### Written problem
Below is a listing. Return the lines from the one that contains "Are the yellow" to the one that contains "[3 frames are shown]", both ends included, verbatim and with no pictures.

::: Data shown :::

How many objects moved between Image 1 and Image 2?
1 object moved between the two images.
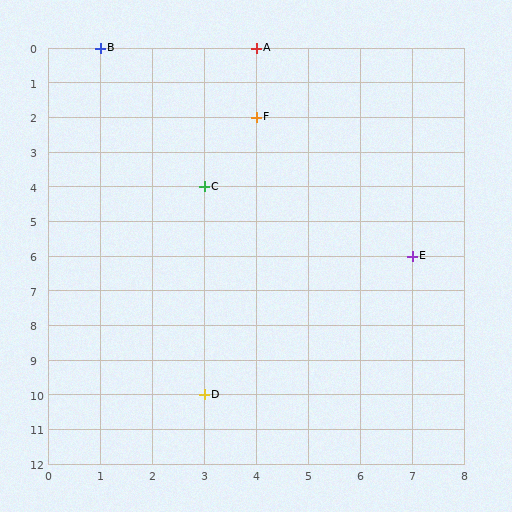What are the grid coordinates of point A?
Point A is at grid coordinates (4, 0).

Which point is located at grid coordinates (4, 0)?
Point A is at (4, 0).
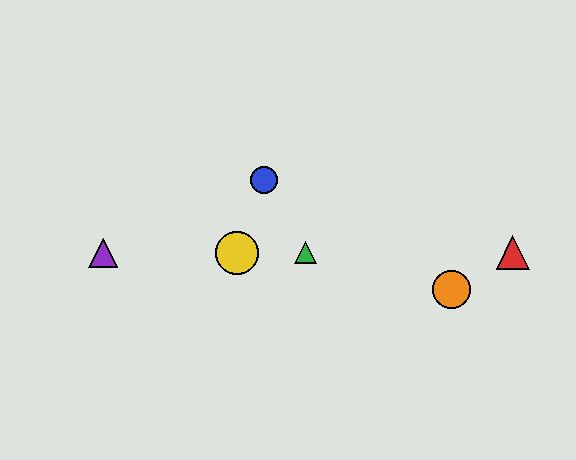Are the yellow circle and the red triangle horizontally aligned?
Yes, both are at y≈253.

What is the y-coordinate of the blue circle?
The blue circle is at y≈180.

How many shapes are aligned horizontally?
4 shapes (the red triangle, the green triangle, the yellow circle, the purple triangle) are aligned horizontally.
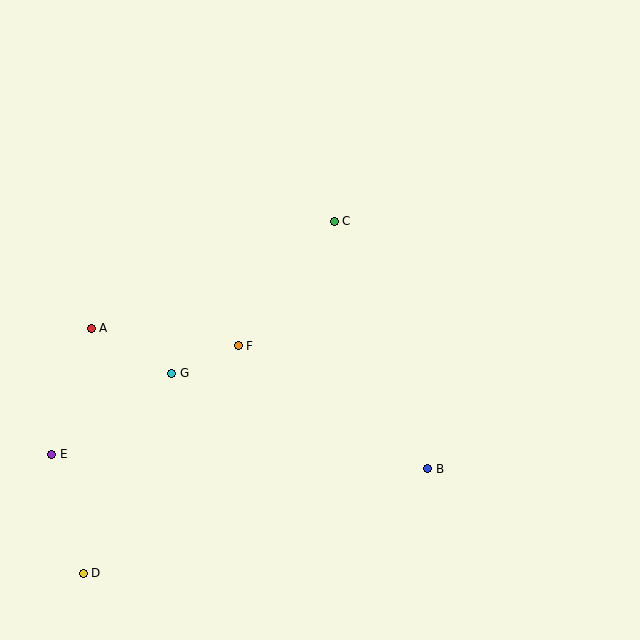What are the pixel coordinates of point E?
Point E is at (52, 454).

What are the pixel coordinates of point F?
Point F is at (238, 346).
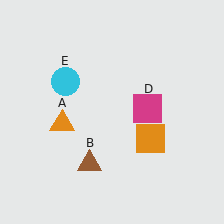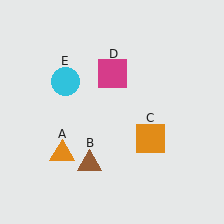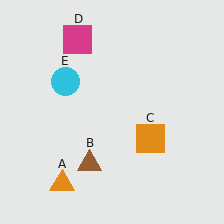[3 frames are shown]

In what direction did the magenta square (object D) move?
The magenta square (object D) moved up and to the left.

:::
::: Data shown :::

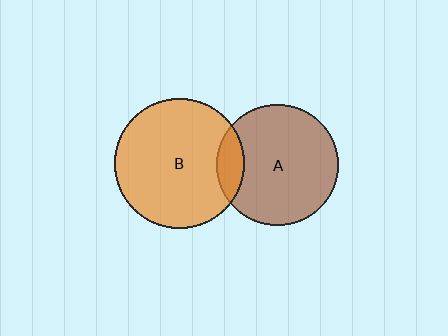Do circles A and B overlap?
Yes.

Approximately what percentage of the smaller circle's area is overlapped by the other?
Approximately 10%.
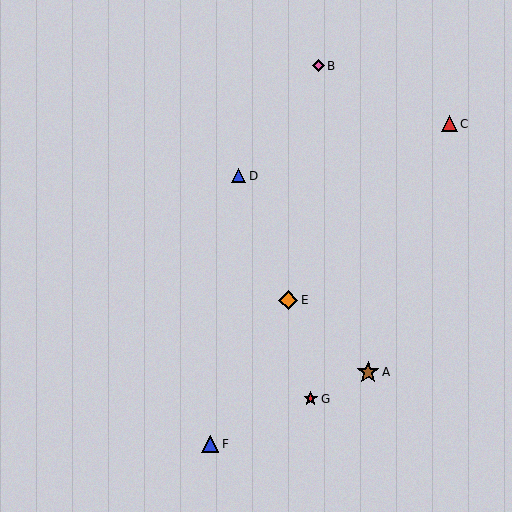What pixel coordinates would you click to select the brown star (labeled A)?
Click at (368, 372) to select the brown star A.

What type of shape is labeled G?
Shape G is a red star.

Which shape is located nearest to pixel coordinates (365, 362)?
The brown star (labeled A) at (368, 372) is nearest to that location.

:::

### Final answer
Are the yellow circle and the red triangle horizontally aligned?
Yes, both are at y≈253.

What is the y-coordinate of the blue circle?
The blue circle is at y≈180.

How many shapes are aligned horizontally?
4 shapes (the red triangle, the green triangle, the yellow circle, the purple triangle) are aligned horizontally.
What are the pixel coordinates of point E?
Point E is at (52, 454).

What are the pixel coordinates of point F?
Point F is at (238, 346).
[3 frames are shown]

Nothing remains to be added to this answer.